* [Exercise instructions]
Exactly reproduce the lines that run from the one containing "How would you group these items by shape?" through the one containing "Is the orange", ends included, with no pictures.

* [Supplied entries]
******
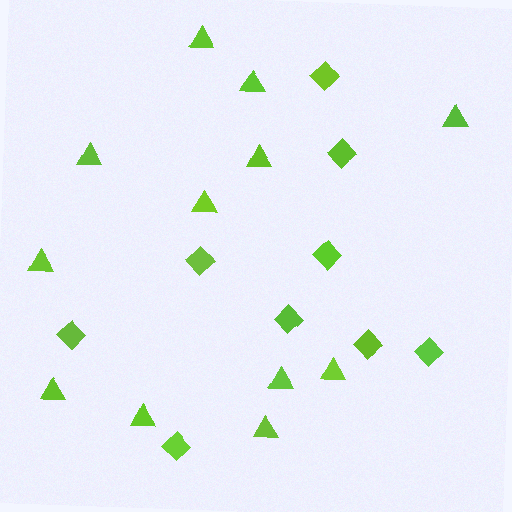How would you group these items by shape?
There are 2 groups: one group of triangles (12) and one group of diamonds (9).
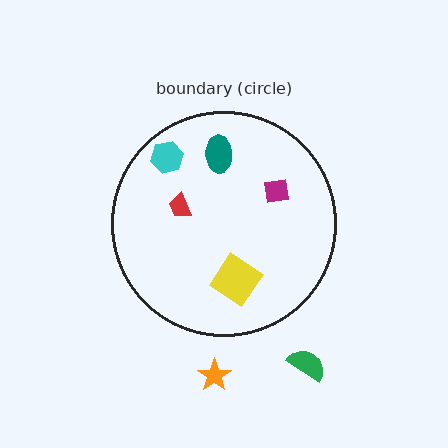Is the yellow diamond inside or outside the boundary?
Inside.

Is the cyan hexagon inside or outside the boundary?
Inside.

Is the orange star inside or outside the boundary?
******
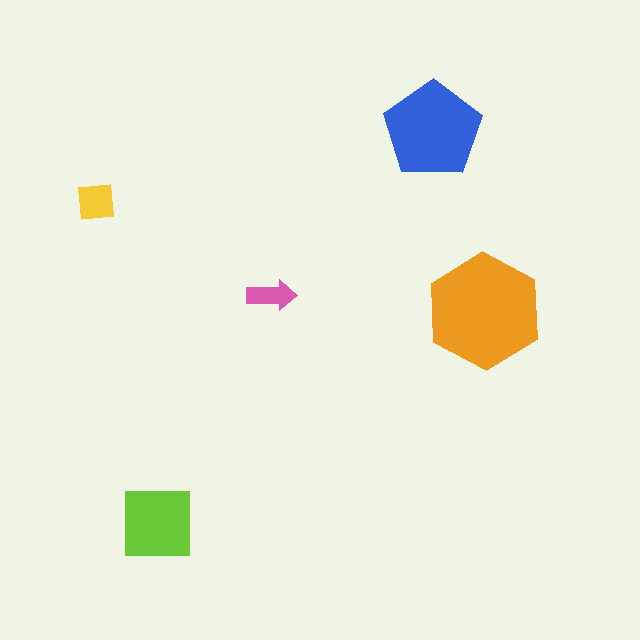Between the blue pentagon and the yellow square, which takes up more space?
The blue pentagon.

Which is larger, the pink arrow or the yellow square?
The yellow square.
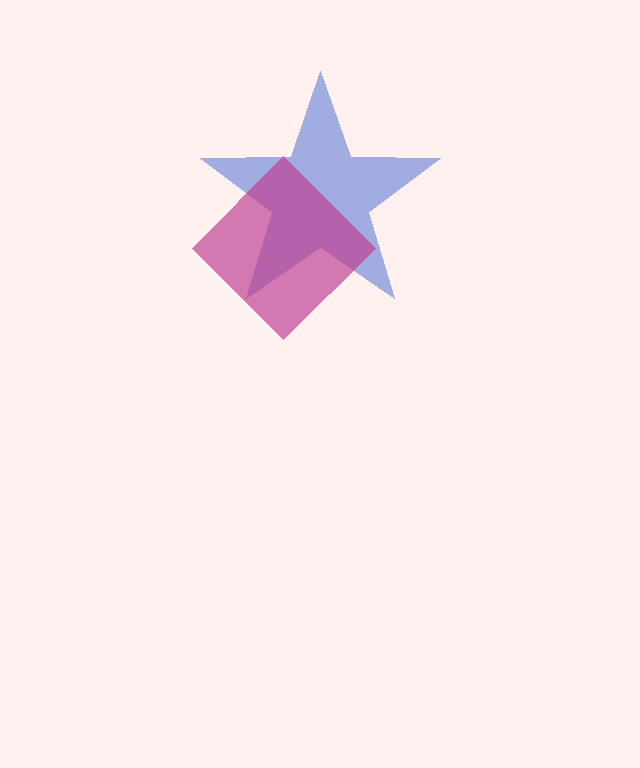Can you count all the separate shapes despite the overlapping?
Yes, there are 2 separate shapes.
******
* [Final result]
How would you group these items by shape?
There are 2 groups: one group of triangles (12) and one group of diamonds (9).
Is the yellow diamond inside or outside the boundary?
Inside.

Is the cyan hexagon inside or outside the boundary?
Inside.

Is the orange star inside or outside the boundary?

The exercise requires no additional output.